A partial copy is required: transcribe exactly the lines from the one containing "What order of" through the last line below, without any pictures.

--- Start EXERCISE DATA ---

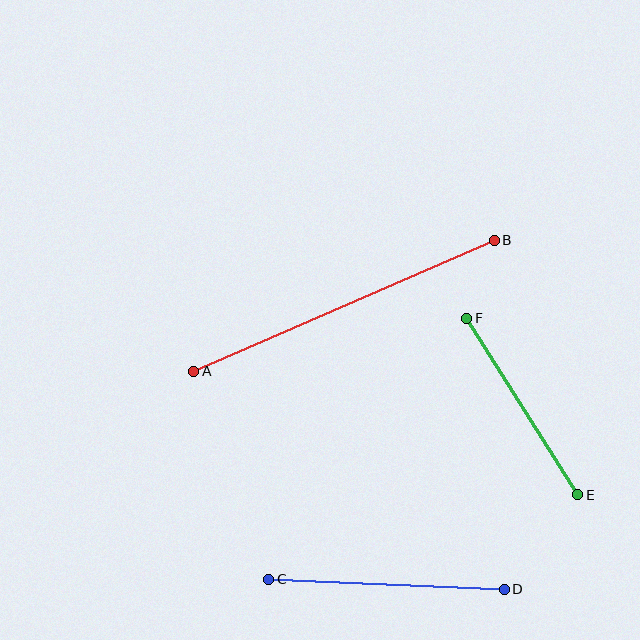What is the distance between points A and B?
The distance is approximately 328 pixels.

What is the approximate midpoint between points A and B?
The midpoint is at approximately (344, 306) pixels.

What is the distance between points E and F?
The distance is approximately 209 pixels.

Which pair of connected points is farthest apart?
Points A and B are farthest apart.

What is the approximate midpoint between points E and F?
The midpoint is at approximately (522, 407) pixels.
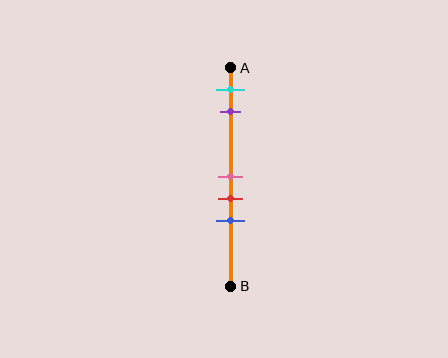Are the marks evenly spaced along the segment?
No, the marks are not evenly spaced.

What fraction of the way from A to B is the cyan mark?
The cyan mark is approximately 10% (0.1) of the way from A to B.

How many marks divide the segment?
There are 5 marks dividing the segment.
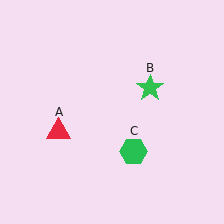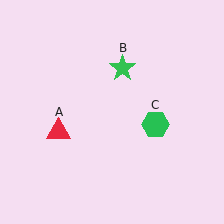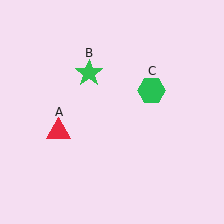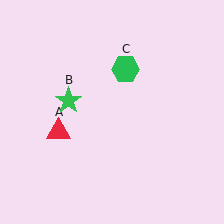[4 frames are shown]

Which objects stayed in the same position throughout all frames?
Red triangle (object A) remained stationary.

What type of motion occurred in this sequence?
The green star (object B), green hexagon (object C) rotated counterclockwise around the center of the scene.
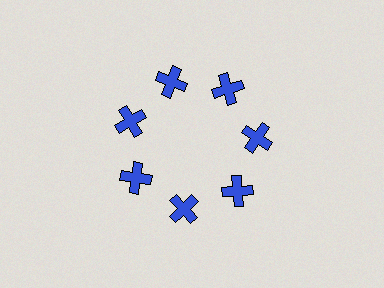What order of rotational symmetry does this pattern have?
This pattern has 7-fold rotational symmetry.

--- End EXERCISE DATA ---

== EXPECTED OUTPUT ==
What order of rotational symmetry does this pattern have?
This pattern has 7-fold rotational symmetry.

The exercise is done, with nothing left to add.